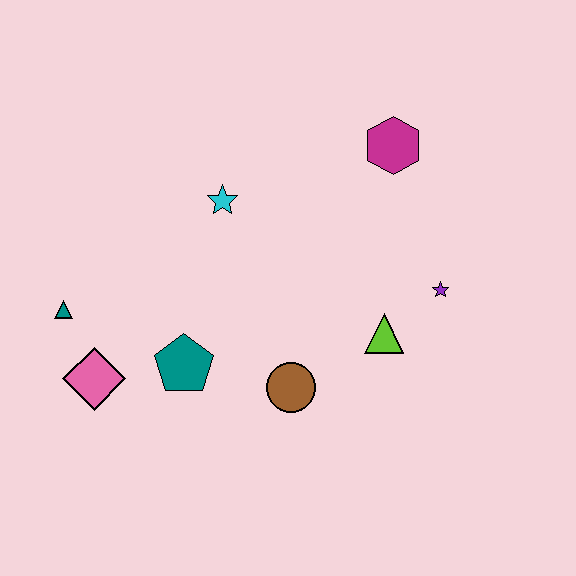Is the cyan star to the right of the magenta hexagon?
No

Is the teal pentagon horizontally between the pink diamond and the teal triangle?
No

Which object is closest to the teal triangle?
The pink diamond is closest to the teal triangle.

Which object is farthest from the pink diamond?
The magenta hexagon is farthest from the pink diamond.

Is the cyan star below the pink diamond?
No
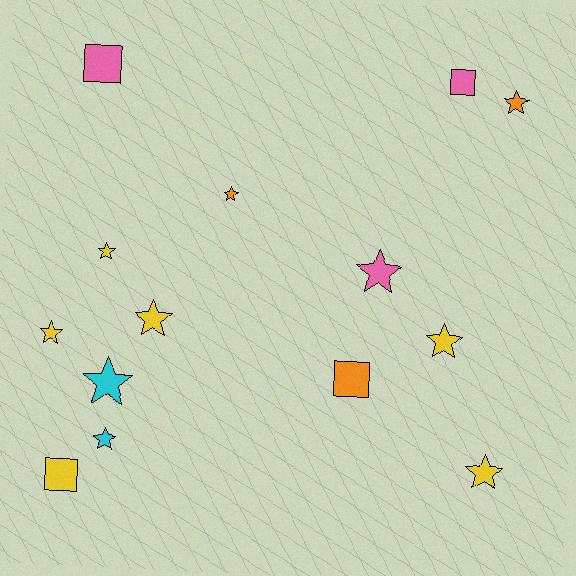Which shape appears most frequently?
Star, with 10 objects.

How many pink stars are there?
There is 1 pink star.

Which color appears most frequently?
Yellow, with 6 objects.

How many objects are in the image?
There are 14 objects.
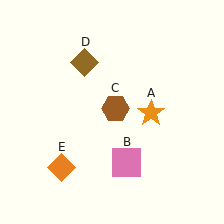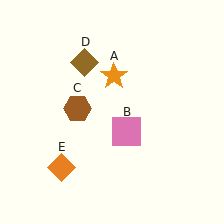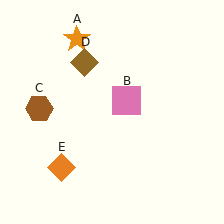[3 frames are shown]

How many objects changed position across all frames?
3 objects changed position: orange star (object A), pink square (object B), brown hexagon (object C).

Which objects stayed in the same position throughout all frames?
Brown diamond (object D) and orange diamond (object E) remained stationary.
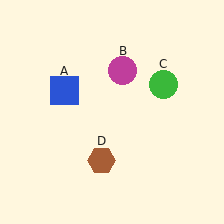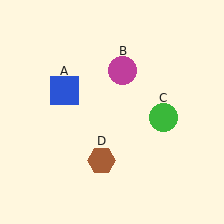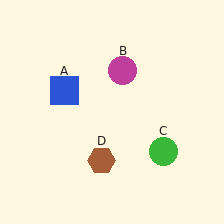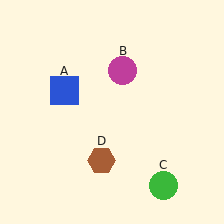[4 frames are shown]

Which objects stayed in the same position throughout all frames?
Blue square (object A) and magenta circle (object B) and brown hexagon (object D) remained stationary.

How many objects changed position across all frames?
1 object changed position: green circle (object C).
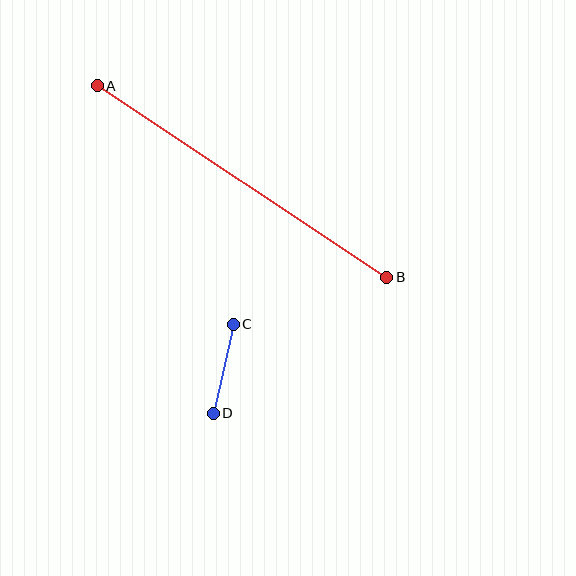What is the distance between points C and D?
The distance is approximately 91 pixels.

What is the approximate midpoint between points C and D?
The midpoint is at approximately (223, 369) pixels.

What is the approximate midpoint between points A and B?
The midpoint is at approximately (242, 182) pixels.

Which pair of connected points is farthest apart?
Points A and B are farthest apart.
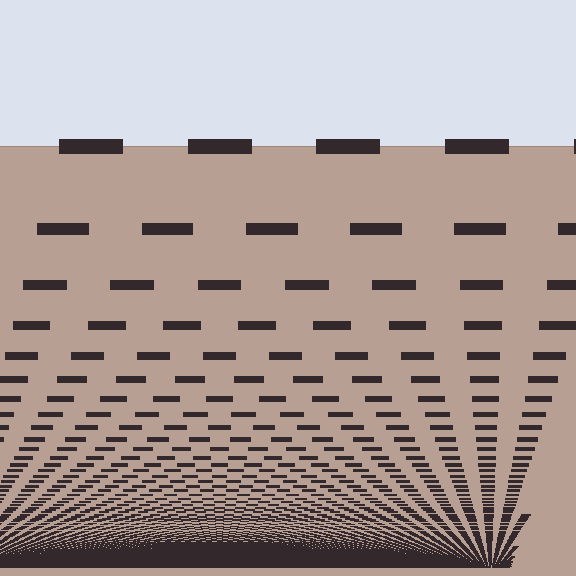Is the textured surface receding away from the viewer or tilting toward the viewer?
The surface appears to tilt toward the viewer. Texture elements get larger and sparser toward the top.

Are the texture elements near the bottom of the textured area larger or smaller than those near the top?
Smaller. The gradient is inverted — elements near the bottom are smaller and denser.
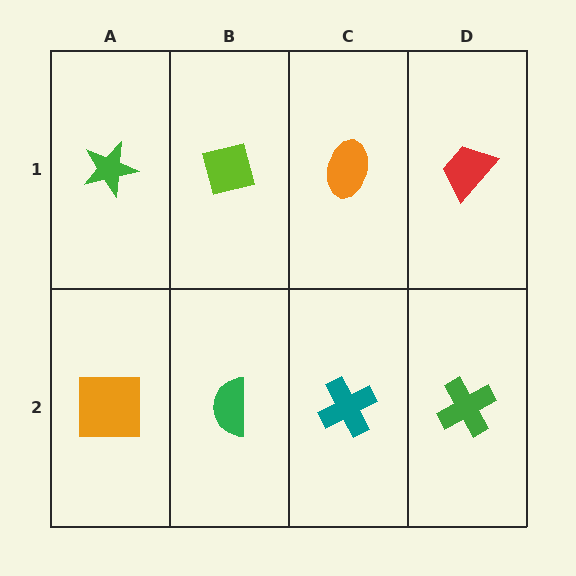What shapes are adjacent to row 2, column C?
An orange ellipse (row 1, column C), a green semicircle (row 2, column B), a green cross (row 2, column D).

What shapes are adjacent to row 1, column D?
A green cross (row 2, column D), an orange ellipse (row 1, column C).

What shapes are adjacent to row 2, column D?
A red trapezoid (row 1, column D), a teal cross (row 2, column C).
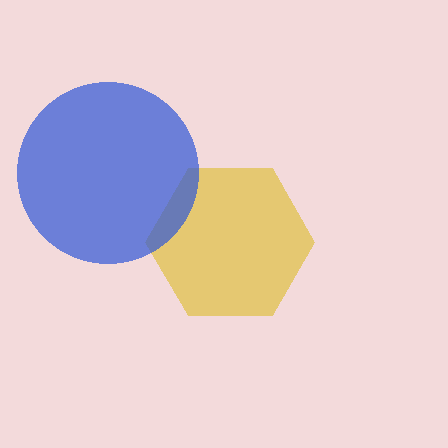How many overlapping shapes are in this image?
There are 2 overlapping shapes in the image.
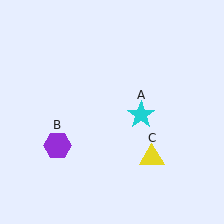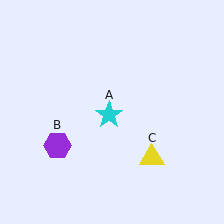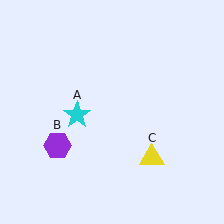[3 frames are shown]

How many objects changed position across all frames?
1 object changed position: cyan star (object A).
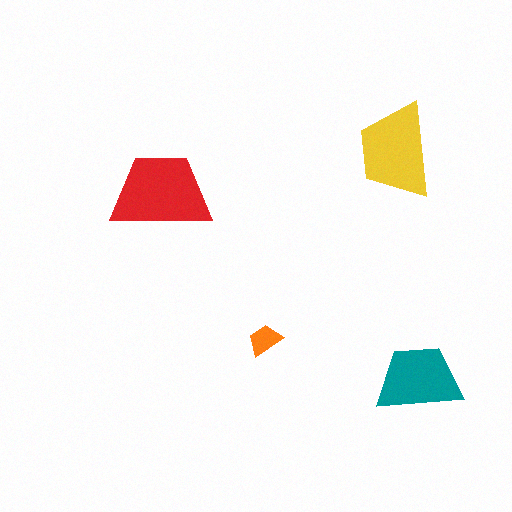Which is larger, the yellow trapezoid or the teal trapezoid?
The yellow one.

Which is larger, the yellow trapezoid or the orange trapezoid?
The yellow one.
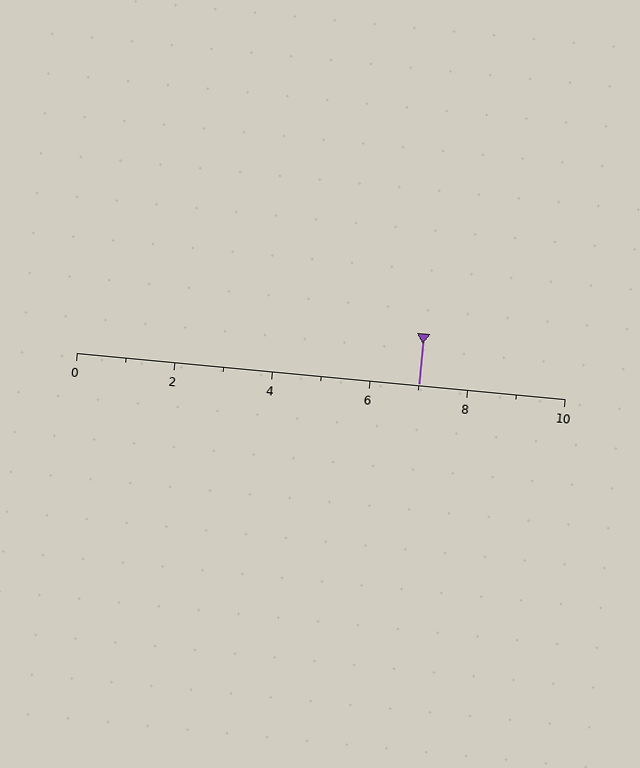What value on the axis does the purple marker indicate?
The marker indicates approximately 7.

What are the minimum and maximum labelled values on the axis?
The axis runs from 0 to 10.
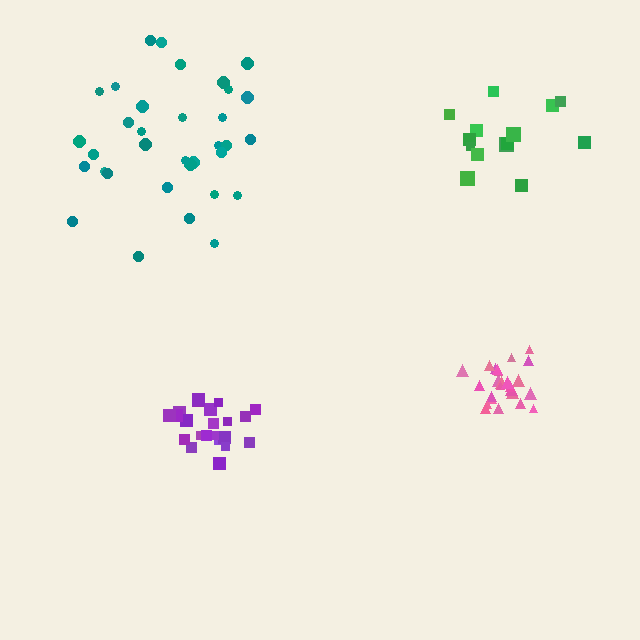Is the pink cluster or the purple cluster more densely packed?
Pink.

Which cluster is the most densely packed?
Pink.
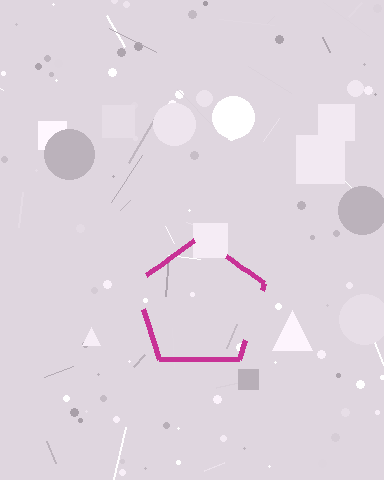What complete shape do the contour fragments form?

-.-.-

# INSTRUCTIONS TO FOLLOW:
Keep every word of the data as it is when you write it out, but drop the pictures.

# EXERCISE ANSWER:
Is the cyan star to the right of the magenta hexagon?
No

Is the teal pentagon horizontally between the pink diamond and the teal triangle?
No

Which object is closest to the teal triangle?
The pink diamond is closest to the teal triangle.

Which object is farthest from the pink diamond?
The magenta hexagon is farthest from the pink diamond.

Is the cyan star below the pink diamond?
No
Which shape appears most frequently?
Star, with 10 objects.

How many pink stars are there?
There is 1 pink star.

Which color appears most frequently?
Yellow, with 6 objects.

How many objects are in the image?
There are 14 objects.
[3 frames are shown]

How many objects changed position across all frames?
3 objects changed position: orange star (object A), pink square (object B), brown hexagon (object C).

Which objects stayed in the same position throughout all frames?
Brown diamond (object D) and orange diamond (object E) remained stationary.
[4 frames are shown]

Which objects stayed in the same position throughout all frames?
Blue square (object A) and magenta circle (object B) and brown hexagon (object D) remained stationary.

How many objects changed position across all frames?
1 object changed position: green circle (object C).
What is the distance between points C and D?
The distance is approximately 91 pixels.

What is the approximate midpoint between points C and D?
The midpoint is at approximately (223, 369) pixels.

What is the approximate midpoint between points A and B?
The midpoint is at approximately (242, 182) pixels.

Which pair of connected points is farthest apart?
Points A and B are farthest apart.
Is the textured surface receding away from the viewer or tilting toward the viewer?
The surface appears to tilt toward the viewer. Texture elements get larger and sparser toward the top.

Are the texture elements near the bottom of the textured area larger or smaller than those near the top?
Smaller. The gradient is inverted — elements near the bottom are smaller and denser.
What shapes are adjacent to row 2, column C?
An orange ellipse (row 1, column C), a green semicircle (row 2, column B), a green cross (row 2, column D).

What shapes are adjacent to row 1, column D?
A green cross (row 2, column D), an orange ellipse (row 1, column C).

What shapes are adjacent to row 2, column D?
A red trapezoid (row 1, column D), a teal cross (row 2, column C).
How many overlapping shapes are in this image?
There are 2 overlapping shapes in the image.
[3 frames are shown]

How many objects changed position across all frames?
1 object changed position: cyan star (object A).
Which is larger, the yellow trapezoid or the teal trapezoid?
The yellow one.

Which is larger, the yellow trapezoid or the orange trapezoid?
The yellow one.
What value on the axis does the purple marker indicate?
The marker indicates approximately 7.

What are the minimum and maximum labelled values on the axis?
The axis runs from 0 to 10.
Is the pink cluster or the purple cluster more densely packed?
Pink.

Which cluster is the most densely packed?
Pink.
What complete shape do the contour fragments form?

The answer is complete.